** start of ENTRIES SHOWN **

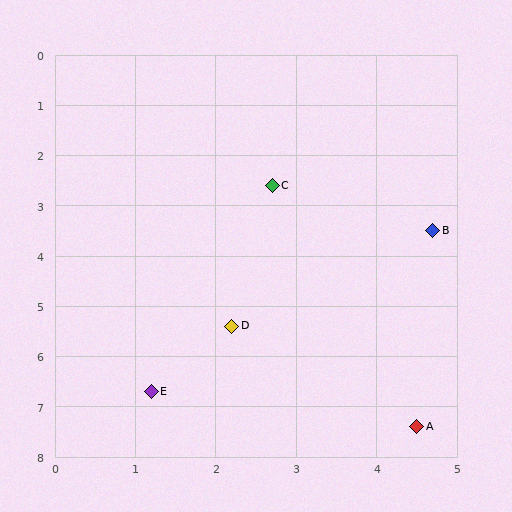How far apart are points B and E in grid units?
Points B and E are about 4.7 grid units apart.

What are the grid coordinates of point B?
Point B is at approximately (4.7, 3.5).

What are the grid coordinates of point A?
Point A is at approximately (4.5, 7.4).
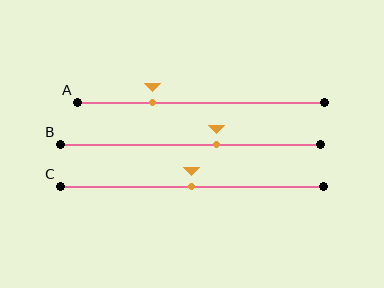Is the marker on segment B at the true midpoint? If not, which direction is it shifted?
No, the marker on segment B is shifted to the right by about 10% of the segment length.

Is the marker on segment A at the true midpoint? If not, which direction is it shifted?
No, the marker on segment A is shifted to the left by about 19% of the segment length.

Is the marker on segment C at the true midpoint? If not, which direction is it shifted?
Yes, the marker on segment C is at the true midpoint.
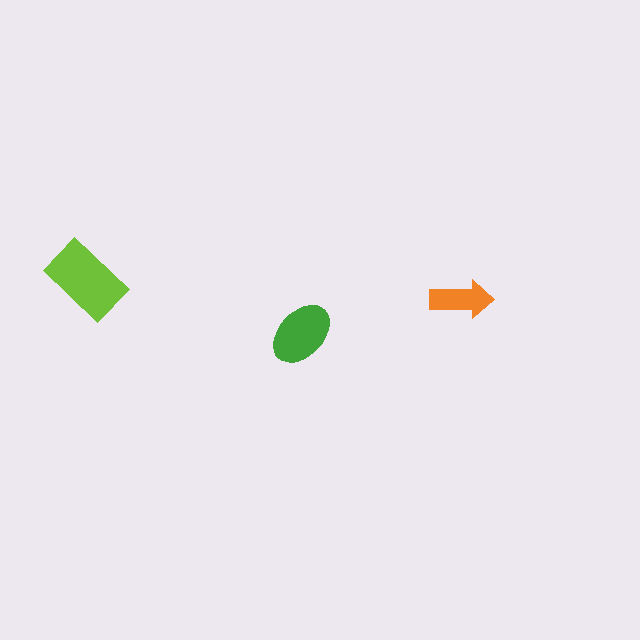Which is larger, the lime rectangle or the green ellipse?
The lime rectangle.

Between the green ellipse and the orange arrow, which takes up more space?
The green ellipse.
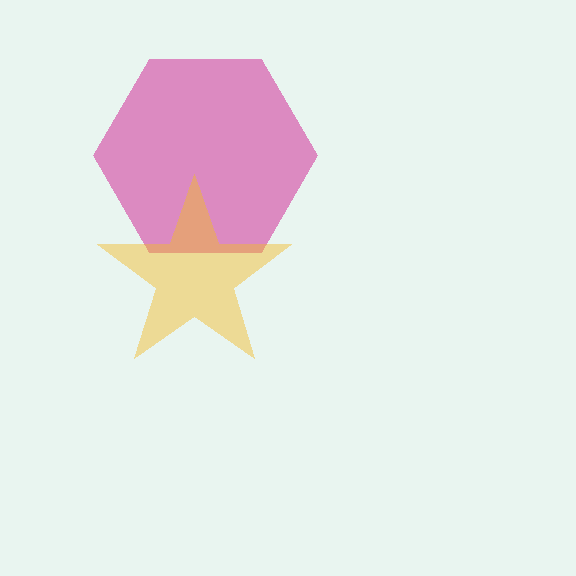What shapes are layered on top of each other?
The layered shapes are: a magenta hexagon, a yellow star.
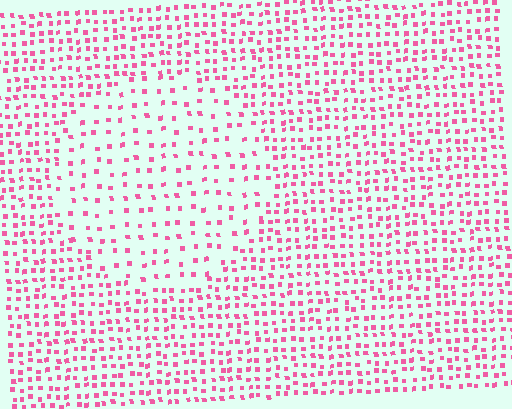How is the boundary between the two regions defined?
The boundary is defined by a change in element density (approximately 2.1x ratio). All elements are the same color, size, and shape.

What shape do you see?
I see a circle.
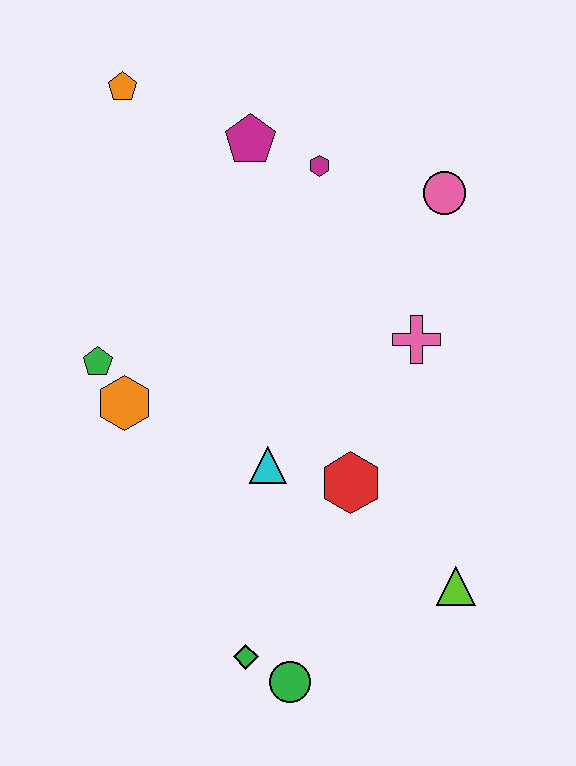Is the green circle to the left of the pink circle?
Yes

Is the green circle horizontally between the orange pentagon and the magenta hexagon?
Yes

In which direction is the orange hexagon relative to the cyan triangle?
The orange hexagon is to the left of the cyan triangle.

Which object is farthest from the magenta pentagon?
The green circle is farthest from the magenta pentagon.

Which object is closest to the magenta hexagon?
The magenta pentagon is closest to the magenta hexagon.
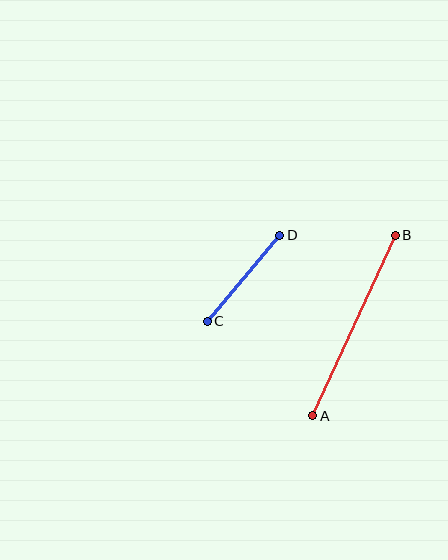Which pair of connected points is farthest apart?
Points A and B are farthest apart.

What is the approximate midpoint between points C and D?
The midpoint is at approximately (244, 278) pixels.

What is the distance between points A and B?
The distance is approximately 198 pixels.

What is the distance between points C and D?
The distance is approximately 113 pixels.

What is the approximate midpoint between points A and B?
The midpoint is at approximately (354, 325) pixels.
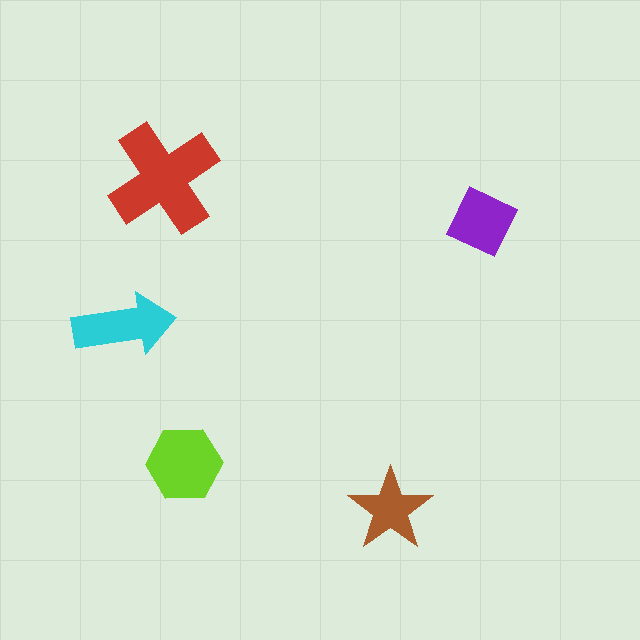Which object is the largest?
The red cross.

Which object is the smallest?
The brown star.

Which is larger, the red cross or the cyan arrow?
The red cross.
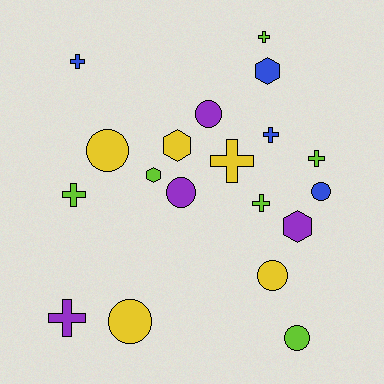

** end of ENTRIES SHOWN **

**WRITTEN EXERCISE**
Exactly as written, return every line of the listing, but not the pictures.

**WRITTEN SOLUTION**
How far apart are points B and E in grid units?
Points B and E are about 4.7 grid units apart.

What are the grid coordinates of point B?
Point B is at approximately (4.7, 3.5).

What are the grid coordinates of point A?
Point A is at approximately (4.5, 7.4).
Is the marker on segment B at the true midpoint? If not, which direction is it shifted?
No, the marker on segment B is shifted to the right by about 10% of the segment length.

Is the marker on segment A at the true midpoint? If not, which direction is it shifted?
No, the marker on segment A is shifted to the left by about 19% of the segment length.

Is the marker on segment C at the true midpoint? If not, which direction is it shifted?
Yes, the marker on segment C is at the true midpoint.
Which is larger, the lime rectangle or the green ellipse?
The lime rectangle.

Between the green ellipse and the orange arrow, which takes up more space?
The green ellipse.
What shapes are layered on top of each other?
The layered shapes are: a magenta hexagon, a yellow star.
How is the boundary between the two regions defined?
The boundary is defined by a change in element density (approximately 2.1x ratio). All elements are the same color, size, and shape.

What shape do you see?
I see a circle.
Is the green circle to the left of the pink circle?
Yes

Is the green circle horizontally between the orange pentagon and the magenta hexagon?
Yes

In which direction is the orange hexagon relative to the cyan triangle?
The orange hexagon is to the left of the cyan triangle.

Which object is farthest from the magenta pentagon?
The green circle is farthest from the magenta pentagon.

Which object is closest to the magenta hexagon?
The magenta pentagon is closest to the magenta hexagon.
Which pair of connected points is farthest apart?
Points A and B are farthest apart.

What is the approximate midpoint between points C and D?
The midpoint is at approximately (244, 278) pixels.

What is the distance between points A and B?
The distance is approximately 198 pixels.

What is the distance between points C and D?
The distance is approximately 113 pixels.

What is the approximate midpoint between points A and B?
The midpoint is at approximately (354, 325) pixels.
Which object is the largest?
The red cross.

Which object is the smallest?
The brown star.

Which is larger, the red cross or the cyan arrow?
The red cross.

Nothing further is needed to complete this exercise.